# LISTING
------------------------

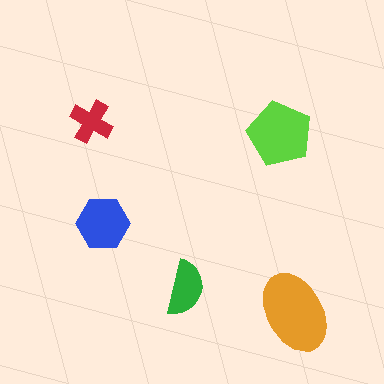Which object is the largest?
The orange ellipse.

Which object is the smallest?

------------------------

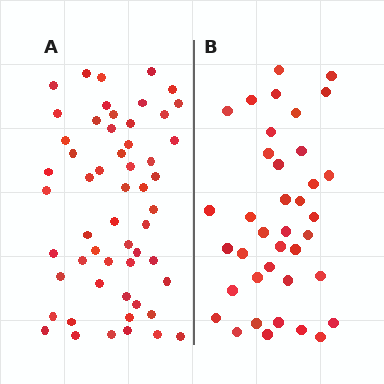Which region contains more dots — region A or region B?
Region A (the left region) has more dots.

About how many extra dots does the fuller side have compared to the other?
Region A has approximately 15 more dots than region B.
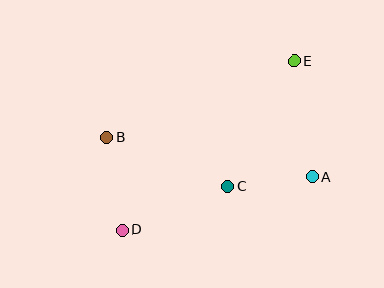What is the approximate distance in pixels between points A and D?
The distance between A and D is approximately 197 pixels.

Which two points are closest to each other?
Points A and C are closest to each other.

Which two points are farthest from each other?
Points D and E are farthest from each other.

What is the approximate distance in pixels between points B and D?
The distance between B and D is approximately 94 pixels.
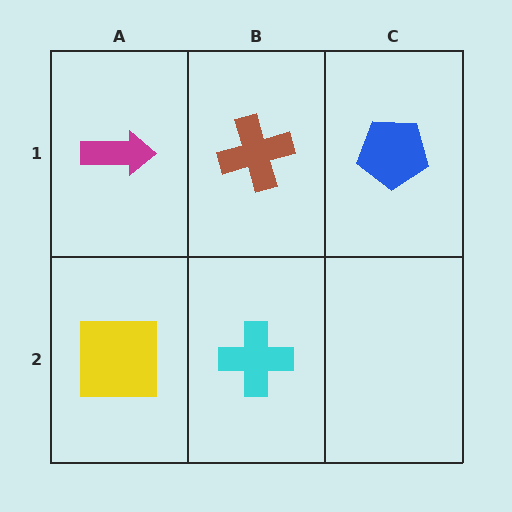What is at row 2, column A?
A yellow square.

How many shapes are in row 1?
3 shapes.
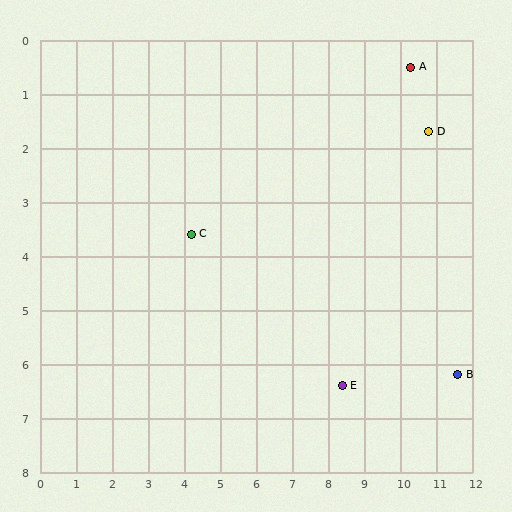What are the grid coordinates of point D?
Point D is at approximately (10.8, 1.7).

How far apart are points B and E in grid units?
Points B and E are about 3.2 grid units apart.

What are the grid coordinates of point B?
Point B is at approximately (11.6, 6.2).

------------------------

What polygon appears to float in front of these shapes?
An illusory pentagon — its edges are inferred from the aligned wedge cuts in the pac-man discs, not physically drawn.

------------------------

Leaving out all pictures, set down exactly the lines of the material above, from the line with "Which object is the largest?" to the line with "Which object is the smallest?" inclusive, and no others.

Which object is the largest?
The orange ellipse.

Which object is the smallest?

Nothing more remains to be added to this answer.